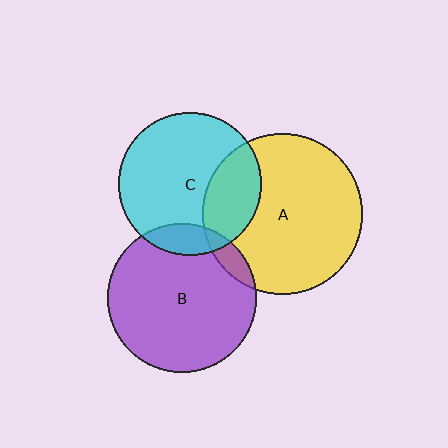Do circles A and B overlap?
Yes.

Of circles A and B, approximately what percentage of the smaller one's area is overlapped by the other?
Approximately 10%.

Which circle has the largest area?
Circle A (yellow).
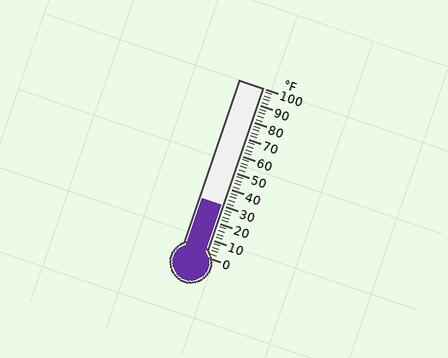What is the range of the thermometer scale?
The thermometer scale ranges from 0°F to 100°F.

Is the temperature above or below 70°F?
The temperature is below 70°F.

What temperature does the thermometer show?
The thermometer shows approximately 30°F.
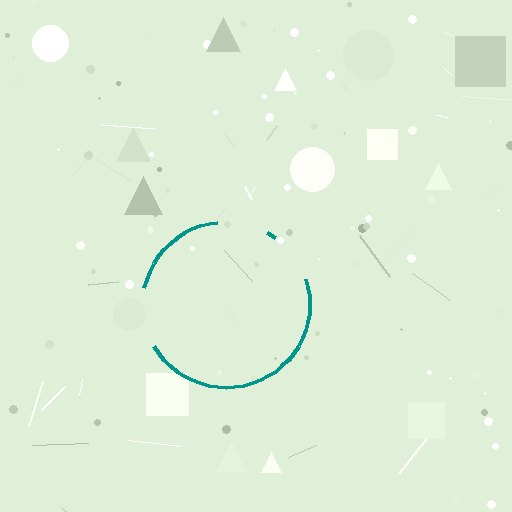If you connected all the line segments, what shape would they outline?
They would outline a circle.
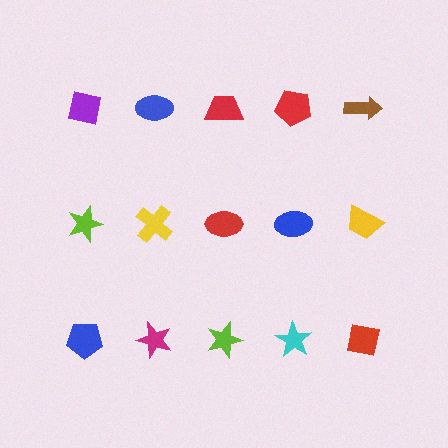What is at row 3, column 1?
A blue pentagon.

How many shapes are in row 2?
5 shapes.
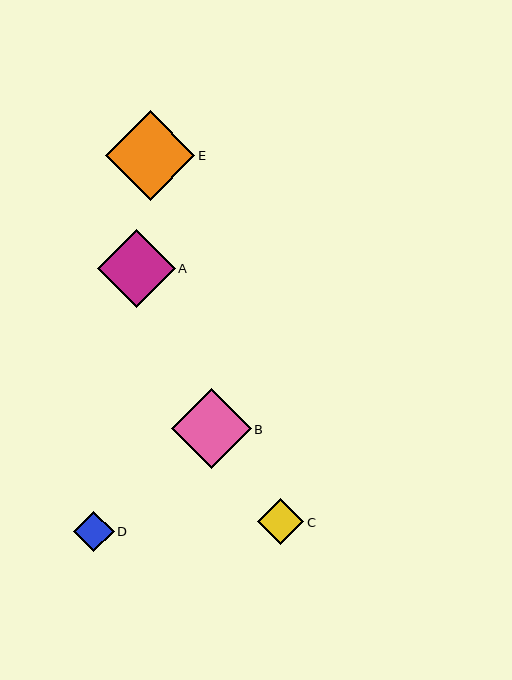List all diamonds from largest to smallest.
From largest to smallest: E, B, A, C, D.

........

PROBLEM TO WORK ON:
Set down only the lines running from the line with "What temperature does the thermometer show?" to the end of the entries, inclusive; omit every picture.

RESULT OF THE TASK:
What temperature does the thermometer show?
The thermometer shows approximately 30°F.
If you connected all the line segments, what shape would they outline?
They would outline a circle.
What is at row 3, column 1?
A blue pentagon.

How many shapes are in row 2?
5 shapes.
List all diamonds from largest to smallest.
From largest to smallest: E, B, A, C, D.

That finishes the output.